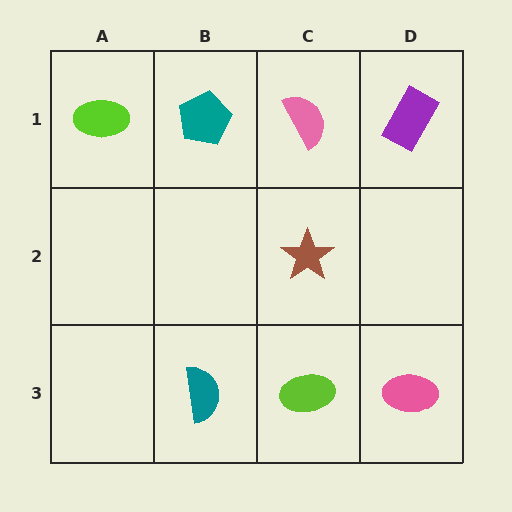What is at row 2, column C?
A brown star.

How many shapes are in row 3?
3 shapes.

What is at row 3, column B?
A teal semicircle.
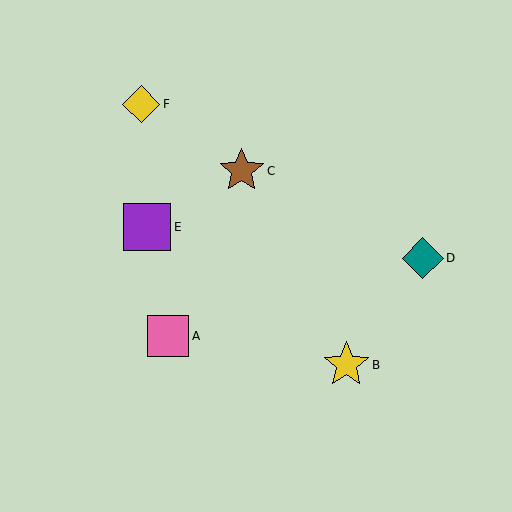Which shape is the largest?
The purple square (labeled E) is the largest.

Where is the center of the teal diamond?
The center of the teal diamond is at (423, 258).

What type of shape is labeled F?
Shape F is a yellow diamond.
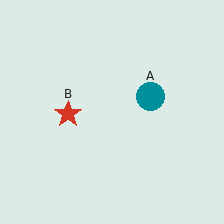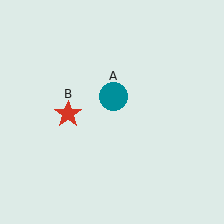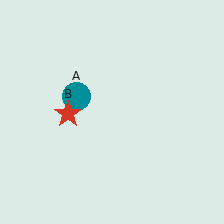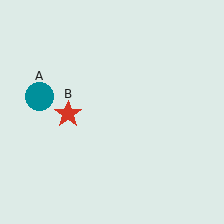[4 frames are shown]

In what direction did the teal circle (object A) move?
The teal circle (object A) moved left.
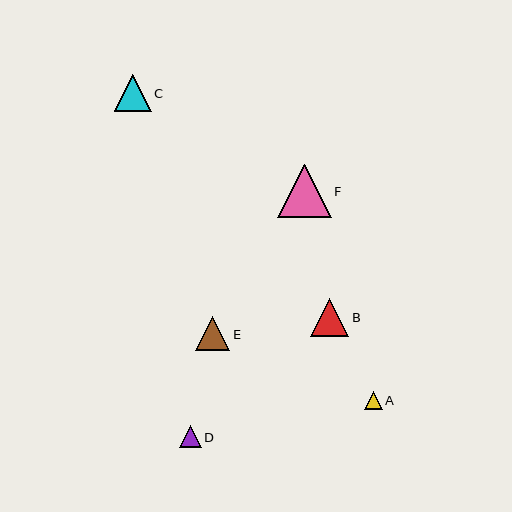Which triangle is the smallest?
Triangle A is the smallest with a size of approximately 18 pixels.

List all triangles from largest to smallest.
From largest to smallest: F, B, C, E, D, A.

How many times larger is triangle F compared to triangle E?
Triangle F is approximately 1.6 times the size of triangle E.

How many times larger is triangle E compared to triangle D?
Triangle E is approximately 1.5 times the size of triangle D.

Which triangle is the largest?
Triangle F is the largest with a size of approximately 53 pixels.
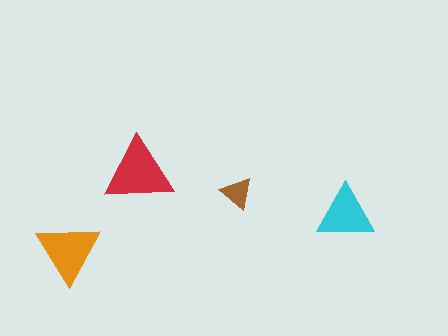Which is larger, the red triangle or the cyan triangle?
The red one.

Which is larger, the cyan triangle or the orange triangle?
The orange one.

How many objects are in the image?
There are 4 objects in the image.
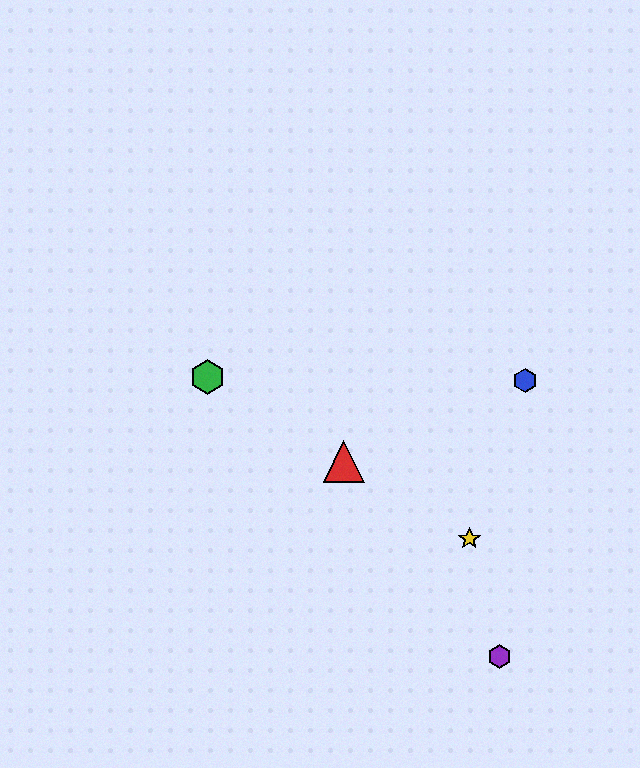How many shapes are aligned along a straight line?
3 shapes (the red triangle, the green hexagon, the yellow star) are aligned along a straight line.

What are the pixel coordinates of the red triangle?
The red triangle is at (344, 461).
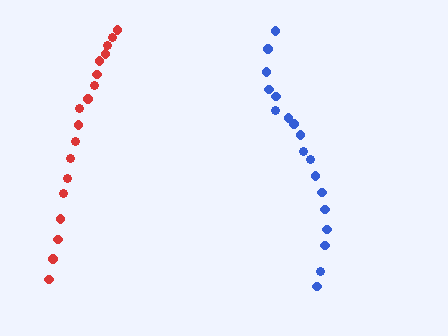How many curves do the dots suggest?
There are 2 distinct paths.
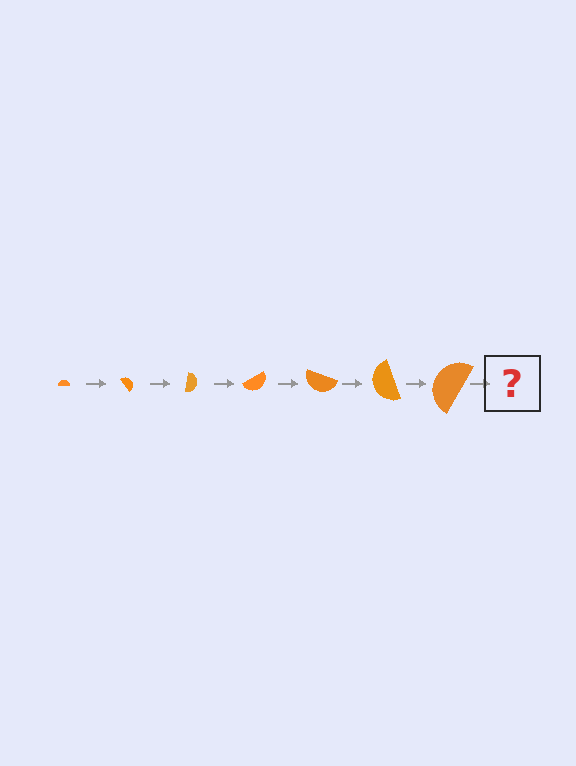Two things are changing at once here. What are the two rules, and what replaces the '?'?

THE REQUEST —
Images in the data above are to be skipped. Retype all other material exactly.

FINISHED ANSWER —
What is at row 2, column C?
A brown star.

How many shapes are in row 3?
3 shapes.

What is at row 3, column B?
A teal semicircle.
Which shape is the largest?
The purple square (labeled E) is the largest.

Where is the center of the teal diamond?
The center of the teal diamond is at (423, 258).

What type of shape is labeled F?
Shape F is a yellow diamond.
[4 frames are shown]

In what direction did the teal circle (object A) move?
The teal circle (object A) moved left.
Which triangle is the smallest?
Triangle A is the smallest with a size of approximately 18 pixels.

List all triangles from largest to smallest.
From largest to smallest: F, B, C, E, D, A.

How many times larger is triangle F compared to triangle E?
Triangle F is approximately 1.6 times the size of triangle E.

How many times larger is triangle E compared to triangle D?
Triangle E is approximately 1.5 times the size of triangle D.

Which triangle is the largest?
Triangle F is the largest with a size of approximately 53 pixels.
Which is larger, the red triangle or the cyan triangle?
The red one.

Which is larger, the cyan triangle or the orange triangle?
The orange one.

How many objects are in the image?
There are 4 objects in the image.
How many shapes are aligned along a straight line?
3 shapes (the red triangle, the green hexagon, the yellow star) are aligned along a straight line.

What are the pixel coordinates of the red triangle?
The red triangle is at (344, 461).
How many curves do the dots suggest?
There are 2 distinct paths.
Two things are changing at once here. What are the two rules, and what replaces the '?'?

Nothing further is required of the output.